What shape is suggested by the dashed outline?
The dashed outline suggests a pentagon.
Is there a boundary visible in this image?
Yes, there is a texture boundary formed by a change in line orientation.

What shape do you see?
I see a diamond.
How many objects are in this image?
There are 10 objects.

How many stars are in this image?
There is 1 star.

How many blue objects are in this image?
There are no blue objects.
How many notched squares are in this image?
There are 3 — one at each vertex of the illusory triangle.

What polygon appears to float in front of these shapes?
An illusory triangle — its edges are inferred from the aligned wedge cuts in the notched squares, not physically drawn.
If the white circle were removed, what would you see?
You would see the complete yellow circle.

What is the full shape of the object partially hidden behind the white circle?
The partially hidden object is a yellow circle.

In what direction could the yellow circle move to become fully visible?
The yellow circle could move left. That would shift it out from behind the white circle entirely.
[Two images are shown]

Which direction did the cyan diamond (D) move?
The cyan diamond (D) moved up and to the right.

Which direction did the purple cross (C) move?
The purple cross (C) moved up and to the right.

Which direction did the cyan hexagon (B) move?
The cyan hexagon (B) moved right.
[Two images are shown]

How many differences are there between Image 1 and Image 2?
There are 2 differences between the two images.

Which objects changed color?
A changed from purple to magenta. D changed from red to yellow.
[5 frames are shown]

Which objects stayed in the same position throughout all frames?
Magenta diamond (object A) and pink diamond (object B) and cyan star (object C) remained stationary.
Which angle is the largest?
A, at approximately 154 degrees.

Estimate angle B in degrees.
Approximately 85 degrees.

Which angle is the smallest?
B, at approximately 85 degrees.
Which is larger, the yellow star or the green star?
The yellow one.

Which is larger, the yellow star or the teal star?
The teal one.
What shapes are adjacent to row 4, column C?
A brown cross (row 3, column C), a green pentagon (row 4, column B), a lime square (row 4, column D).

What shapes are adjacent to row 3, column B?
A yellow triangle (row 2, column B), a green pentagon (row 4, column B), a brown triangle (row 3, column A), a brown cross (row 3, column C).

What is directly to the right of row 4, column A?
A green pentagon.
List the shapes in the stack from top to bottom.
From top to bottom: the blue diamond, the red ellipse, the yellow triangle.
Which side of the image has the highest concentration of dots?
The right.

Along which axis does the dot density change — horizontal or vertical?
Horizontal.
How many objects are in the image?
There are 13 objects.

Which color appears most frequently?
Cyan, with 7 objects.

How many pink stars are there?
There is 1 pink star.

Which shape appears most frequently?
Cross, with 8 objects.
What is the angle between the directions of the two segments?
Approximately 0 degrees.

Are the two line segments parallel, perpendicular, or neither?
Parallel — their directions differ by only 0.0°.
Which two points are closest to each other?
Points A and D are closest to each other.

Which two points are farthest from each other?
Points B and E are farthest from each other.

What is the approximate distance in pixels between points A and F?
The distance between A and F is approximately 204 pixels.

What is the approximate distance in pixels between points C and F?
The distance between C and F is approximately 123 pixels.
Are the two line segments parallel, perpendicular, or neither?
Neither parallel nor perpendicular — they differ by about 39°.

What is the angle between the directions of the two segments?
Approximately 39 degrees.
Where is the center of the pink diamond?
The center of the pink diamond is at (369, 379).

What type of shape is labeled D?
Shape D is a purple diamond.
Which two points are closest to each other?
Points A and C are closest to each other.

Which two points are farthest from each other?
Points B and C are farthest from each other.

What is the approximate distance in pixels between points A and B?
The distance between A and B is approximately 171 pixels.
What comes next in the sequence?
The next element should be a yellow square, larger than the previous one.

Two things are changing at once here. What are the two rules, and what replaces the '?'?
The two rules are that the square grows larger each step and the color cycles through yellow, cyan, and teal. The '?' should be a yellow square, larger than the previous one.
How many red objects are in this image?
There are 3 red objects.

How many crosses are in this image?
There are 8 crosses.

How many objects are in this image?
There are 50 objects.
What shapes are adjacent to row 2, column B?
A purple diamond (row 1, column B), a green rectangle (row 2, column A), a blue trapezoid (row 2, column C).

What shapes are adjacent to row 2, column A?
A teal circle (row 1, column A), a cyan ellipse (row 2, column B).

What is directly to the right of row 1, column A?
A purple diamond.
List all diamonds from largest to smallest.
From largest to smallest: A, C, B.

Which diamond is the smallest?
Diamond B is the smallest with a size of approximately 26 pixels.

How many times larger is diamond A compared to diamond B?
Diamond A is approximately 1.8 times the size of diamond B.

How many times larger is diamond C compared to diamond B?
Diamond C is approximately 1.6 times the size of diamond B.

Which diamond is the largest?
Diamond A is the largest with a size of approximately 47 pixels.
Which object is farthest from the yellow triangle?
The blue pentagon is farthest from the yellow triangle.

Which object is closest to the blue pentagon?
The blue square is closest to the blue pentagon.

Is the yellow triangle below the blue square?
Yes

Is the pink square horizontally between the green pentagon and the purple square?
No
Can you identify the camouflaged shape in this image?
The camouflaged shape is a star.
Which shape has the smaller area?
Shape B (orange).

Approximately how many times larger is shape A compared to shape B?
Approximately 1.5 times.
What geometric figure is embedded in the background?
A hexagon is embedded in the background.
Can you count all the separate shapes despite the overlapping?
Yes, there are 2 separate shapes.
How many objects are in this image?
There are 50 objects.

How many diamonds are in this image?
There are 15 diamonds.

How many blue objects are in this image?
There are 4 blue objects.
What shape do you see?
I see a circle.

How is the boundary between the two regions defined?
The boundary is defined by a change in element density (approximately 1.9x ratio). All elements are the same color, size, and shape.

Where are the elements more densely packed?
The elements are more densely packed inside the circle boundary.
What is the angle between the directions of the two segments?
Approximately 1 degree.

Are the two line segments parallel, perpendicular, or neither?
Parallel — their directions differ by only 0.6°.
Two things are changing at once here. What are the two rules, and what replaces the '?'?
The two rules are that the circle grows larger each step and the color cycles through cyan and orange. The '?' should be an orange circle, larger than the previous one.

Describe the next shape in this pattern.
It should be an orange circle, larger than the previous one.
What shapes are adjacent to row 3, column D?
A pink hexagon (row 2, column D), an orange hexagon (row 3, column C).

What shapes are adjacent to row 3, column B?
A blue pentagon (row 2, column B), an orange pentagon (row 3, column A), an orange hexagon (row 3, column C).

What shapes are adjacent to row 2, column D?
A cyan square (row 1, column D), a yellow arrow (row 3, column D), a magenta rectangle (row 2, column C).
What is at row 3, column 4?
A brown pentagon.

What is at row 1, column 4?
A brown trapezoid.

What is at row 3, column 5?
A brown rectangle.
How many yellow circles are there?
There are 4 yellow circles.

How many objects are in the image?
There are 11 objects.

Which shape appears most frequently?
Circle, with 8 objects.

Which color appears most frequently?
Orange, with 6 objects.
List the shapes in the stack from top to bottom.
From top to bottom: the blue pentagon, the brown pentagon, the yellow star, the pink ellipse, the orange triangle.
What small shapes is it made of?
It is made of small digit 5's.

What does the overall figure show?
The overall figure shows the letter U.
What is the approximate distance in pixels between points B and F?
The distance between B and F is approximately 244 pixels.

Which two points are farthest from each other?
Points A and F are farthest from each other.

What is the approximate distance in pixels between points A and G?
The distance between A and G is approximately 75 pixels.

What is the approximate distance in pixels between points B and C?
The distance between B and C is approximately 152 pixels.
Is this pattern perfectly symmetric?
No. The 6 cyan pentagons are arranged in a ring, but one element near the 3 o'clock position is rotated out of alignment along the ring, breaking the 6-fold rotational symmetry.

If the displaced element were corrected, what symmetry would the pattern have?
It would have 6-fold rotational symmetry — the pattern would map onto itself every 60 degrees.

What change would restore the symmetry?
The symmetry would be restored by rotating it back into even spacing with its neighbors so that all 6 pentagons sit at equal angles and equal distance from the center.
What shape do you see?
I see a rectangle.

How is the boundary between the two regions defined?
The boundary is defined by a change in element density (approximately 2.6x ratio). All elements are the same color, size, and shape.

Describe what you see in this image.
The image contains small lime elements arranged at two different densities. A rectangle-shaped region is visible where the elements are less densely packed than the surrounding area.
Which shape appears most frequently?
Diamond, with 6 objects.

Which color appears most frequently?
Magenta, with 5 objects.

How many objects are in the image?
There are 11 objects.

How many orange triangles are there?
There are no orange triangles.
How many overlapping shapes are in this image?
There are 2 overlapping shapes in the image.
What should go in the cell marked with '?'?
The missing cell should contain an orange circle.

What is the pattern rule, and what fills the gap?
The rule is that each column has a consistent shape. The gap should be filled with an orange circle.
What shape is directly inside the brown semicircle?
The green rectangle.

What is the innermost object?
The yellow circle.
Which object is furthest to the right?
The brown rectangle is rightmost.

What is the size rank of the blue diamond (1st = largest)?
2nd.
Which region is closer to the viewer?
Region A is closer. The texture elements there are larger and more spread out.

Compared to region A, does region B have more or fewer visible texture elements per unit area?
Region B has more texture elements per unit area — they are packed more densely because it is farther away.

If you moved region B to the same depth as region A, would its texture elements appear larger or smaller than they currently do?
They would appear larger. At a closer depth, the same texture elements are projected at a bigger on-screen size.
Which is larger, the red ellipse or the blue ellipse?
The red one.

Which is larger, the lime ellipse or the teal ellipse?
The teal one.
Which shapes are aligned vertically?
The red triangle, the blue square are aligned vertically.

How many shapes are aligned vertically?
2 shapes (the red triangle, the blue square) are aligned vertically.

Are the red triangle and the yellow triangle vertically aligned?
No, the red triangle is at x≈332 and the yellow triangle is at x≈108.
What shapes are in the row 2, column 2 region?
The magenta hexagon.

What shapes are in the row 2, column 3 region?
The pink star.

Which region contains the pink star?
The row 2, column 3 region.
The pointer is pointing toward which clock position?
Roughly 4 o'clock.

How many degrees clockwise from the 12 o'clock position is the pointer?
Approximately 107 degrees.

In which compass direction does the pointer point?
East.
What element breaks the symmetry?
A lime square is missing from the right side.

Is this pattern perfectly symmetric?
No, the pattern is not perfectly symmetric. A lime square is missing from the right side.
========================
» **Description of the task**: Only the lines from the one containing "Which object is furthest to the right?" through the end of the material should be reproduced, exactly, with both ends included.

» **Finished answer**:
Which object is furthest to the right?
The brown rectangle is rightmost.

What is the size rank of the blue diamond (1st = largest)?
2nd.
Which region is closer to the viewer?
Region A is closer. The texture elements there are larger and more spread out.

Compared to region A, does region B have more or fewer visible texture elements per unit area?
Region B has more texture elements per unit area — they are packed more densely because it is farther away.

If you moved region B to the same depth as region A, would its texture elements appear larger or smaller than they currently do?
They would appear larger. At a closer depth, the same texture elements are projected at a bigger on-screen size.
Which is larger, the red ellipse or the blue ellipse?
The red one.

Which is larger, the lime ellipse or the teal ellipse?
The teal one.
Which shapes are aligned vertically?
The red triangle, the blue square are aligned vertically.

How many shapes are aligned vertically?
2 shapes (the red triangle, the blue square) are aligned vertically.

Are the red triangle and the yellow triangle vertically aligned?
No, the red triangle is at x≈332 and the yellow triangle is at x≈108.
What shapes are in the row 2, column 2 region?
The magenta hexagon.

What shapes are in the row 2, column 3 region?
The pink star.

Which region contains the pink star?
The row 2, column 3 region.
The pointer is pointing toward which clock position?
Roughly 4 o'clock.

How many degrees clockwise from the 12 o'clock position is the pointer?
Approximately 107 degrees.

In which compass direction does the pointer point?
East.
What element breaks the symmetry?
A lime square is missing from the right side.

Is this pattern perfectly symmetric?
No, the pattern is not perfectly symmetric. A lime square is missing from the right side.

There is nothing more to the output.